TASK STATEMENT »
Your output should be the lines below from the one holding "How many groups of similar items are there?" through the one holding "What are the small elements?", transcribed exactly, with no pictures.

(Questions about shape properties)
=-=-=

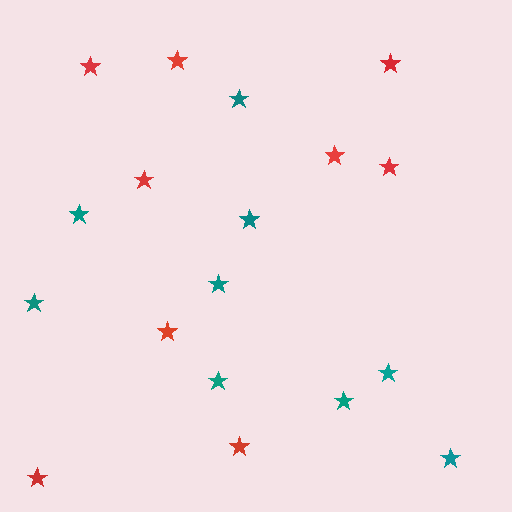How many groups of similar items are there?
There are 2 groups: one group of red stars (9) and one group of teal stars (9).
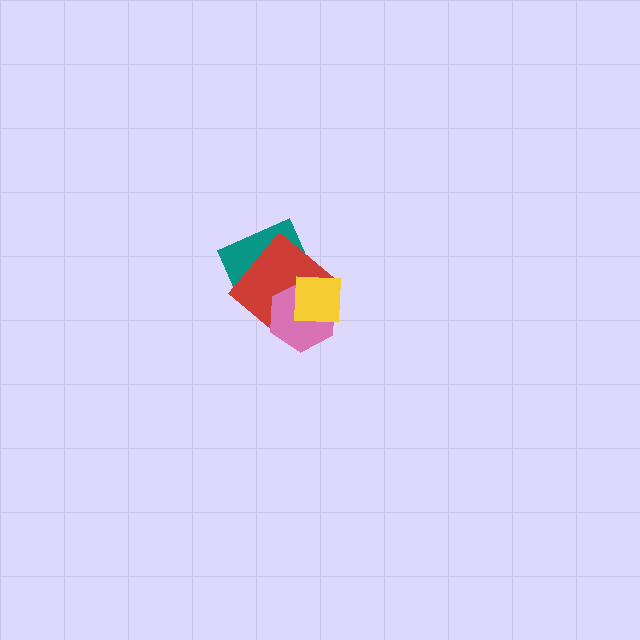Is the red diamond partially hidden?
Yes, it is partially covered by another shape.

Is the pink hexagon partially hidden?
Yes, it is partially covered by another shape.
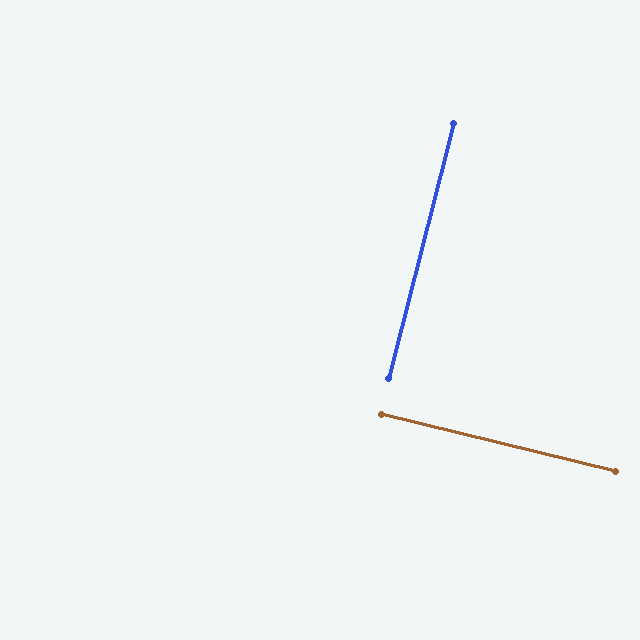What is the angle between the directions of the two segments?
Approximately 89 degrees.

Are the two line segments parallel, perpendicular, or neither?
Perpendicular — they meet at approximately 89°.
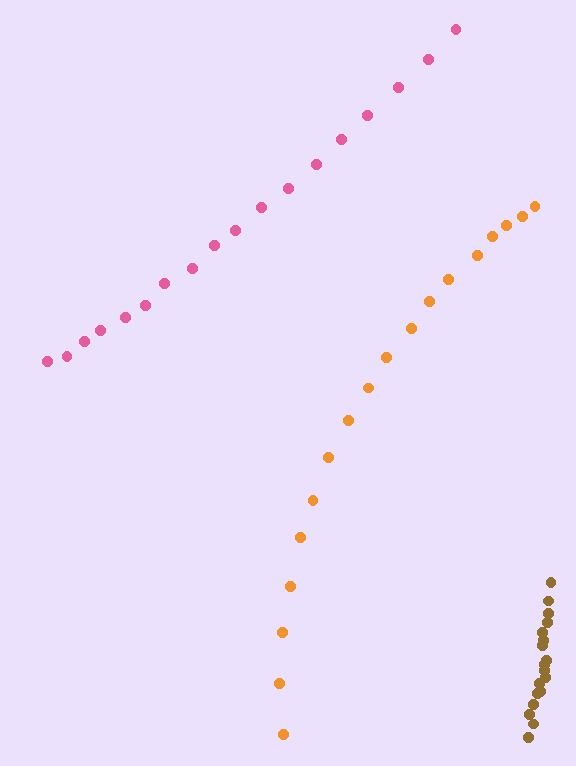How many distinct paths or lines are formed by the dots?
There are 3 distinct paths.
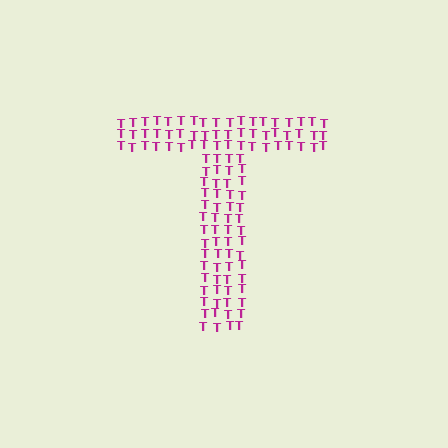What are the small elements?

=-=-=

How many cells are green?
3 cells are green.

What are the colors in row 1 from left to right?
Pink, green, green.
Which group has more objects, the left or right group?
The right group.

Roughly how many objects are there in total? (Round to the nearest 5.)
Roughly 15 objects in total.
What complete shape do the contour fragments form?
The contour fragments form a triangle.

=-=-=

ANSWER SECTION »
How many groups of similar items are there?
There are 2 groups: one group of red stars (9) and one group of teal stars (9).
Is the red diamond partially hidden?
Yes, it is partially covered by another shape.

Is the pink hexagon partially hidden?
Yes, it is partially covered by another shape.
What is the angle between the directions of the two segments?
Approximately 89 degrees.

Are the two line segments parallel, perpendicular, or neither?
Perpendicular — they meet at approximately 89°.
How many distinct paths or lines are formed by the dots?
There are 3 distinct paths.
What are the small elements?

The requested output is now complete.